Work to be completed
Would you print the lines below exactly, beginning at the line that has "How many objects are in this image?" and stopping after the line that has "What color is the cell at row 1, column B?"? Only those lines, and no pictures.

Questions concerning simple figures:
....

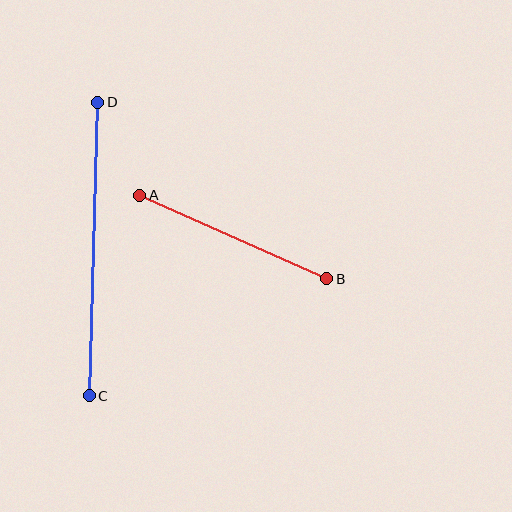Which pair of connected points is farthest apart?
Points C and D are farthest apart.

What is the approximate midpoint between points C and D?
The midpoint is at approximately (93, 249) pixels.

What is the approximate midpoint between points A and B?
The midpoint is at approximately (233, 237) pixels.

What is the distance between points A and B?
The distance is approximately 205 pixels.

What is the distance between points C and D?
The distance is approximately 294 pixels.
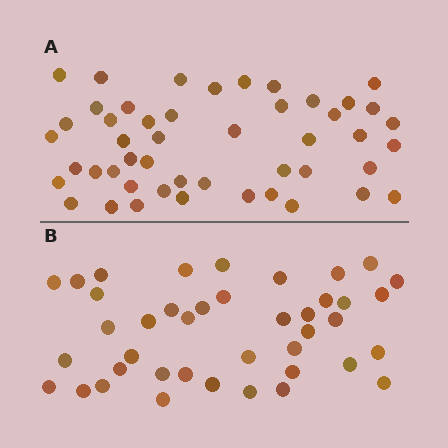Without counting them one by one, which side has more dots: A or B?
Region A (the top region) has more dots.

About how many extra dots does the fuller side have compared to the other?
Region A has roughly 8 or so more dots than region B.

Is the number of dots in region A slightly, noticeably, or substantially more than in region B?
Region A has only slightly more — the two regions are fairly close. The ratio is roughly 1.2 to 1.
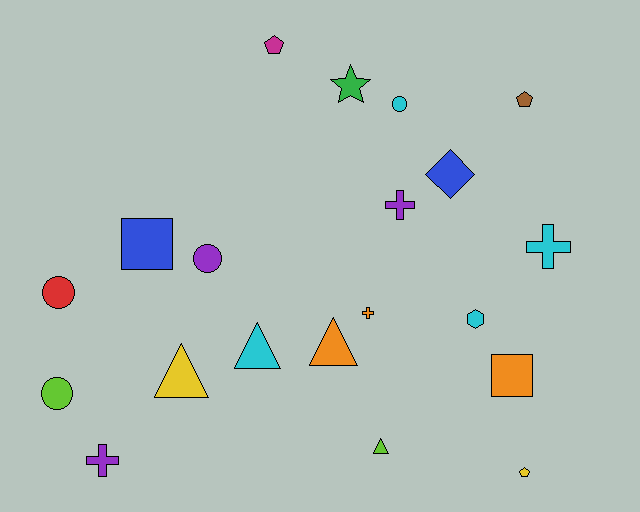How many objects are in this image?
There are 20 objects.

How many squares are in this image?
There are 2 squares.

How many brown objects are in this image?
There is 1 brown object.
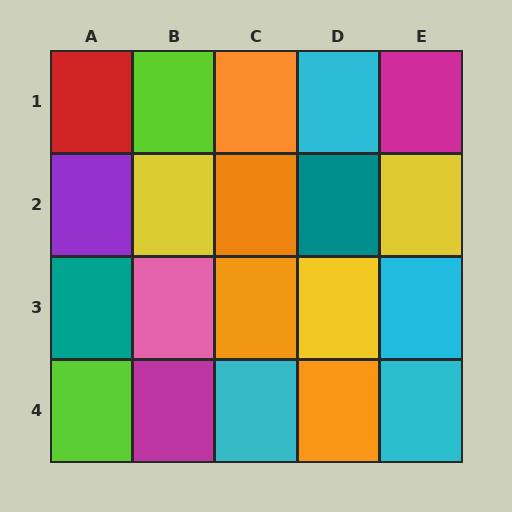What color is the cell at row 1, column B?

....

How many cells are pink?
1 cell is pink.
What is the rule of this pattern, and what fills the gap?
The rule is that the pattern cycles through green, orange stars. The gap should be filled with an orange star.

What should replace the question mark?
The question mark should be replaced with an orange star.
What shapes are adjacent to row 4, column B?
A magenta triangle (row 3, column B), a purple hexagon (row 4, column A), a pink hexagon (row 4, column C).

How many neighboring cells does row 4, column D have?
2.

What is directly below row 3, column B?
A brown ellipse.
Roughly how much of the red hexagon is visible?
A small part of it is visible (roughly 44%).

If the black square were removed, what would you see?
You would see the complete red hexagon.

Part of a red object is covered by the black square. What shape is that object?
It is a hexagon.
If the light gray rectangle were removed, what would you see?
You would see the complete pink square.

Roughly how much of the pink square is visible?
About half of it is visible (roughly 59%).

....

Answer to this exercise
How many objects are in this image?
There are 20 objects.

How many squares are in this image?
There are 2 squares.

How many brown objects are in this image?
There is 1 brown object.
What color is the cell at row 1, column B?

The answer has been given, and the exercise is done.